◆ **What you have to do**:
Every record below is to be retyped exactly.

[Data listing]
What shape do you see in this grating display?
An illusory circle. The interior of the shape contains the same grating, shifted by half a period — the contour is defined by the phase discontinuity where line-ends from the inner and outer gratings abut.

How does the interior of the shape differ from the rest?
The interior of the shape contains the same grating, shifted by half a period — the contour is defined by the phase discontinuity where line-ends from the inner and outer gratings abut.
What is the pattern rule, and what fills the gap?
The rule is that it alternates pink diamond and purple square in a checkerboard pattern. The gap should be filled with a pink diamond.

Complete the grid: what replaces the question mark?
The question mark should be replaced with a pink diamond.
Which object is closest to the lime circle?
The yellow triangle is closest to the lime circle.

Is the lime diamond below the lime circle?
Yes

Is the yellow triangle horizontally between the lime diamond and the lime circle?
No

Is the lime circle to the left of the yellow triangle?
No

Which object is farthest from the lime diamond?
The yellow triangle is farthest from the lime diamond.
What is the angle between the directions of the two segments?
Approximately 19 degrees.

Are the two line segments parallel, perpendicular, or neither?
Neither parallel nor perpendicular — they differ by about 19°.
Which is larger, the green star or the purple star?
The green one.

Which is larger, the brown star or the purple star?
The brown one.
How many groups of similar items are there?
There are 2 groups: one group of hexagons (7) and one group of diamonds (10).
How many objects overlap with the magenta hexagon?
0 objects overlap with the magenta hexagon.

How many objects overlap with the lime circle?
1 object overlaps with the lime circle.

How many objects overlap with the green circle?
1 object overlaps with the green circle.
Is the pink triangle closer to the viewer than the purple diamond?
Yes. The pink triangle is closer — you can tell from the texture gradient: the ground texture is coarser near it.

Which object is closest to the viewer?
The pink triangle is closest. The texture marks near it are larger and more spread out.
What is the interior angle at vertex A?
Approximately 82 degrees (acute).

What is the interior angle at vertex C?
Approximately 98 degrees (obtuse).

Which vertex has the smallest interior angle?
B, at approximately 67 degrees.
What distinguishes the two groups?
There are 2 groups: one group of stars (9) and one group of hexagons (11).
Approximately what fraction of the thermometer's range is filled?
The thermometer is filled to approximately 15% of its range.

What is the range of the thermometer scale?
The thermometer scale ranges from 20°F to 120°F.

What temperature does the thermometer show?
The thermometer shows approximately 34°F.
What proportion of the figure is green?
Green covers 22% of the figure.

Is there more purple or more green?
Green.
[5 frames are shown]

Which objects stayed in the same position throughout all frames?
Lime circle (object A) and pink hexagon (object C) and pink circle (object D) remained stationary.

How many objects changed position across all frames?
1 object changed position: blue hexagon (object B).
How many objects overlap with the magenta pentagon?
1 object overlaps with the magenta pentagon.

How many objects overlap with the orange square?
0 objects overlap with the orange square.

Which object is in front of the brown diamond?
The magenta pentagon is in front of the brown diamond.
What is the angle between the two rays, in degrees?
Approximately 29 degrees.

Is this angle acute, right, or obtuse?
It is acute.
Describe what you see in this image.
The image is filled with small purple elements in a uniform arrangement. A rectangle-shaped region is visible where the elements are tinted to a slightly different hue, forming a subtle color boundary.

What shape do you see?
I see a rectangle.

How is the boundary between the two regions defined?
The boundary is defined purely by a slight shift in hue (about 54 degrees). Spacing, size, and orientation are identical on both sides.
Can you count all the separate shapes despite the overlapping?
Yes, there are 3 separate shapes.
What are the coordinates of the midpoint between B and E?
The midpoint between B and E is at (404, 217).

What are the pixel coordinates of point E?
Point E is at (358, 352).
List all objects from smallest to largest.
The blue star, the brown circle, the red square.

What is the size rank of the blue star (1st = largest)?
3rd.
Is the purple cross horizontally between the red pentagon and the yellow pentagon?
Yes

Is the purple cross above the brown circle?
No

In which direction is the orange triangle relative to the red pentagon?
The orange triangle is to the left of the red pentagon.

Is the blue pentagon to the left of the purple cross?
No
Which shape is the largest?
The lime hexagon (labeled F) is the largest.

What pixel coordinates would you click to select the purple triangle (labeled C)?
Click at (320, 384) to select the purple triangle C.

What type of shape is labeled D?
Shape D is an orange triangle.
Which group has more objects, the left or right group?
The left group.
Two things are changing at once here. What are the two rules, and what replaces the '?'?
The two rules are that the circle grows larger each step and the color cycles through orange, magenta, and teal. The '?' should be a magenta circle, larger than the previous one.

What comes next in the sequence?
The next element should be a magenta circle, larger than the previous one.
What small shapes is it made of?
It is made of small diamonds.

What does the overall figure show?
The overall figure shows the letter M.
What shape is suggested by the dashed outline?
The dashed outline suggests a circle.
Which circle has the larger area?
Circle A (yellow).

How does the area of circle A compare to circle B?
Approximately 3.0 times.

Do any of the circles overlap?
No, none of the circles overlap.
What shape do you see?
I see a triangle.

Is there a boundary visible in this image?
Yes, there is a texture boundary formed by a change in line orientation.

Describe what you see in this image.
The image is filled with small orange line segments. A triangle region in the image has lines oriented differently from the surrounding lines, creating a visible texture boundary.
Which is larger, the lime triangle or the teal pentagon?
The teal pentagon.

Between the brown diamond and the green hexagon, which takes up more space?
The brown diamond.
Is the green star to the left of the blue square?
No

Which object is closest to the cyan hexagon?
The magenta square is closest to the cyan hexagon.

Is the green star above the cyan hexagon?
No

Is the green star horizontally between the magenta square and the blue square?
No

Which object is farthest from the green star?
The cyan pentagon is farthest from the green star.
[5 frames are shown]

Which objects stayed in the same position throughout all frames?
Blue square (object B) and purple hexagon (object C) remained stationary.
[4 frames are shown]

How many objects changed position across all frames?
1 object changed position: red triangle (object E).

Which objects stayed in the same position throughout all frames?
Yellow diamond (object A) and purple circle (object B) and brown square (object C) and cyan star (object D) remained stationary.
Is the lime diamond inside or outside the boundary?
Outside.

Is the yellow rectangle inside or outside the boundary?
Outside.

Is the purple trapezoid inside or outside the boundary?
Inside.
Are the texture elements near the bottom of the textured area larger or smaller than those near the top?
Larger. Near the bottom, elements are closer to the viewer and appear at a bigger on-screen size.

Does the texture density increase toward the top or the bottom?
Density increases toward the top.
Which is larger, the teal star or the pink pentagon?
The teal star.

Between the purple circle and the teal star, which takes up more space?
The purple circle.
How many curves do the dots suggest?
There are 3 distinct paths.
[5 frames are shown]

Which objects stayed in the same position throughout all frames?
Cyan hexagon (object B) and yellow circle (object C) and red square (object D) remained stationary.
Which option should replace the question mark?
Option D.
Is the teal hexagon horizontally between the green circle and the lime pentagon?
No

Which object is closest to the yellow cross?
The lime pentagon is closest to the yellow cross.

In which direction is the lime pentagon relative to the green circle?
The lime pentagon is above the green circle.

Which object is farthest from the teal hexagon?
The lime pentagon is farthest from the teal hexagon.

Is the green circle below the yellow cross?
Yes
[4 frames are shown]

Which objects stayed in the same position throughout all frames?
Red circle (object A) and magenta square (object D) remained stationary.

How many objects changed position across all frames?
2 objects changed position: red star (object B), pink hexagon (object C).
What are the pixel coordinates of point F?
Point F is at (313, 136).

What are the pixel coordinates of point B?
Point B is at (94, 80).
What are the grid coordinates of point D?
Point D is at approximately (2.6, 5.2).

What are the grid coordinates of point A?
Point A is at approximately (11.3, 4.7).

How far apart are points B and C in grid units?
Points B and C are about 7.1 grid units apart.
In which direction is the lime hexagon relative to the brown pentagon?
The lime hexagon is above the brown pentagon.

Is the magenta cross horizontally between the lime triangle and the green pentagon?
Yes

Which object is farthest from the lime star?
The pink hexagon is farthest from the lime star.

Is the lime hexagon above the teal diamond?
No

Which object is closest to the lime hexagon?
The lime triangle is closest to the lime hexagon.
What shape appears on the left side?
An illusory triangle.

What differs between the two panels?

◆ **Answer to the exercise**:
What shape do you see in this grating display?
An illusory circle. The interior of the shape contains the same grating, shifted by half a period — the contour is defined by the phase discontinuity where line-ends from the inner and outer gratings abut.

How does the interior of the shape differ from the rest?
The interior of the shape contains the same grating, shifted by half a period — the contour is defined by the phase discontinuity where line-ends from the inner and outer gratings abut.
What is the pattern rule, and what fills the gap?
The rule is that it alternates pink diamond and purple square in a checkerboard pattern. The gap should be filled with a pink diamond.

Complete the grid: what replaces the question mark?
The question mark should be replaced with a pink diamond.
Which object is closest to the lime circle?
The yellow triangle is closest to the lime circle.

Is the lime diamond below the lime circle?
Yes

Is the yellow triangle horizontally between the lime diamond and the lime circle?
No

Is the lime circle to the left of the yellow triangle?
No

Which object is farthest from the lime diamond?
The yellow triangle is farthest from the lime diamond.
What is the angle between the directions of the two segments?
Approximately 19 degrees.

Are the two line segments parallel, perpendicular, or neither?
Neither parallel nor perpendicular — they differ by about 19°.
Which is larger, the green star or the purple star?
The green one.

Which is larger, the brown star or the purple star?
The brown one.
How many groups of similar items are there?
There are 2 groups: one group of hexagons (7) and one group of diamonds (10).
How many objects overlap with the magenta hexagon?
0 objects overlap with the magenta hexagon.

How many objects overlap with the lime circle?
1 object overlaps with the lime circle.

How many objects overlap with the green circle?
1 object overlaps with the green circle.
Is the pink triangle closer to the viewer than the purple diamond?
Yes. The pink triangle is closer — you can tell from the texture gradient: the ground texture is coarser near it.

Which object is closest to the viewer?
The pink triangle is closest. The texture marks near it are larger and more spread out.
What is the interior angle at vertex A?
Approximately 82 degrees (acute).

What is the interior angle at vertex C?
Approximately 98 degrees (obtuse).

Which vertex has the smallest interior angle?
B, at approximately 67 degrees.
What distinguishes the two groups?
There are 2 groups: one group of stars (9) and one group of hexagons (11).
Approximately what fraction of the thermometer's range is filled?
The thermometer is filled to approximately 15% of its range.

What is the range of the thermometer scale?
The thermometer scale ranges from 20°F to 120°F.

What temperature does the thermometer show?
The thermometer shows approximately 34°F.
What proportion of the figure is green?
Green covers 22% of the figure.

Is there more purple or more green?
Green.
[5 frames are shown]

Which objects stayed in the same position throughout all frames?
Lime circle (object A) and pink hexagon (object C) and pink circle (object D) remained stationary.

How many objects changed position across all frames?
1 object changed position: blue hexagon (object B).
How many objects overlap with the magenta pentagon?
1 object overlaps with the magenta pentagon.

How many objects overlap with the orange square?
0 objects overlap with the orange square.

Which object is in front of the brown diamond?
The magenta pentagon is in front of the brown diamond.
What is the angle between the two rays, in degrees?
Approximately 29 degrees.

Is this angle acute, right, or obtuse?
It is acute.
Describe what you see in this image.
The image is filled with small purple elements in a uniform arrangement. A rectangle-shaped region is visible where the elements are tinted to a slightly different hue, forming a subtle color boundary.

What shape do you see?
I see a rectangle.

How is the boundary between the two regions defined?
The boundary is defined purely by a slight shift in hue (about 54 degrees). Spacing, size, and orientation are identical on both sides.
Can you count all the separate shapes despite the overlapping?
Yes, there are 3 separate shapes.
What are the coordinates of the midpoint between B and E?
The midpoint between B and E is at (404, 217).

What are the pixel coordinates of point E?
Point E is at (358, 352).
List all objects from smallest to largest.
The blue star, the brown circle, the red square.

What is the size rank of the blue star (1st = largest)?
3rd.
Is the purple cross horizontally between the red pentagon and the yellow pentagon?
Yes

Is the purple cross above the brown circle?
No

In which direction is the orange triangle relative to the red pentagon?
The orange triangle is to the left of the red pentagon.

Is the blue pentagon to the left of the purple cross?
No
Which shape is the largest?
The lime hexagon (labeled F) is the largest.

What pixel coordinates would you click to select the purple triangle (labeled C)?
Click at (320, 384) to select the purple triangle C.

What type of shape is labeled D?
Shape D is an orange triangle.
Which group has more objects, the left or right group?
The left group.
Two things are changing at once here. What are the two rules, and what replaces the '?'?
The two rules are that the circle grows larger each step and the color cycles through orange, magenta, and teal. The '?' should be a magenta circle, larger than the previous one.

What comes next in the sequence?
The next element should be a magenta circle, larger than the previous one.
What small shapes is it made of?
It is made of small diamonds.

What does the overall figure show?
The overall figure shows the letter M.
What shape is suggested by the dashed outline?
The dashed outline suggests a circle.
Which circle has the larger area?
Circle A (yellow).

How does the area of circle A compare to circle B?
Approximately 3.0 times.

Do any of the circles overlap?
No, none of the circles overlap.
What shape do you see?
I see a triangle.

Is there a boundary visible in this image?
Yes, there is a texture boundary formed by a change in line orientation.

Describe what you see in this image.
The image is filled with small orange line segments. A triangle region in the image has lines oriented differently from the surrounding lines, creating a visible texture boundary.
Which is larger, the lime triangle or the teal pentagon?
The teal pentagon.

Between the brown diamond and the green hexagon, which takes up more space?
The brown diamond.
Is the green star to the left of the blue square?
No

Which object is closest to the cyan hexagon?
The magenta square is closest to the cyan hexagon.

Is the green star above the cyan hexagon?
No

Is the green star horizontally between the magenta square and the blue square?
No

Which object is farthest from the green star?
The cyan pentagon is farthest from the green star.
[5 frames are shown]

Which objects stayed in the same position throughout all frames?
Blue square (object B) and purple hexagon (object C) remained stationary.
[4 frames are shown]

How many objects changed position across all frames?
1 object changed position: red triangle (object E).

Which objects stayed in the same position throughout all frames?
Yellow diamond (object A) and purple circle (object B) and brown square (object C) and cyan star (object D) remained stationary.
Is the lime diamond inside or outside the boundary?
Outside.

Is the yellow rectangle inside or outside the boundary?
Outside.

Is the purple trapezoid inside or outside the boundary?
Inside.
Are the texture elements near the bottom of the textured area larger or smaller than those near the top?
Larger. Near the bottom, elements are closer to the viewer and appear at a bigger on-screen size.

Does the texture density increase toward the top or the bottom?
Density increases toward the top.
Which is larger, the teal star or the pink pentagon?
The teal star.

Between the purple circle and the teal star, which takes up more space?
The purple circle.
How many curves do the dots suggest?
There are 3 distinct paths.
[5 frames are shown]

Which objects stayed in the same position throughout all frames?
Cyan hexagon (object B) and yellow circle (object C) and red square (object D) remained stationary.
Which option should replace the question mark?
Option D.
Is the teal hexagon horizontally between the green circle and the lime pentagon?
No

Which object is closest to the yellow cross?
The lime pentagon is closest to the yellow cross.

In which direction is the lime pentagon relative to the green circle?
The lime pentagon is above the green circle.

Which object is farthest from the teal hexagon?
The lime pentagon is farthest from the teal hexagon.

Is the green circle below the yellow cross?
Yes
[4 frames are shown]

Which objects stayed in the same position throughout all frames?
Red circle (object A) and magenta square (object D) remained stationary.

How many objects changed position across all frames?
2 objects changed position: red star (object B), pink hexagon (object C).
What are the pixel coordinates of point F?
Point F is at (313, 136).

What are the pixel coordinates of point B?
Point B is at (94, 80).
What are the grid coordinates of point D?
Point D is at approximately (2.6, 5.2).

What are the grid coordinates of point A?
Point A is at approximately (11.3, 4.7).

How far apart are points B and C in grid units?
Points B and C are about 7.1 grid units apart.
In which direction is the lime hexagon relative to the brown pentagon?
The lime hexagon is above the brown pentagon.

Is the magenta cross horizontally between the lime triangle and the green pentagon?
Yes

Which object is farthest from the lime star?
The pink hexagon is farthest from the lime star.

Is the lime hexagon above the teal diamond?
No

Which object is closest to the lime hexagon?
The lime triangle is closest to the lime hexagon.
What shape appears on the left side?
An illusory triangle.

What differs between the two panels?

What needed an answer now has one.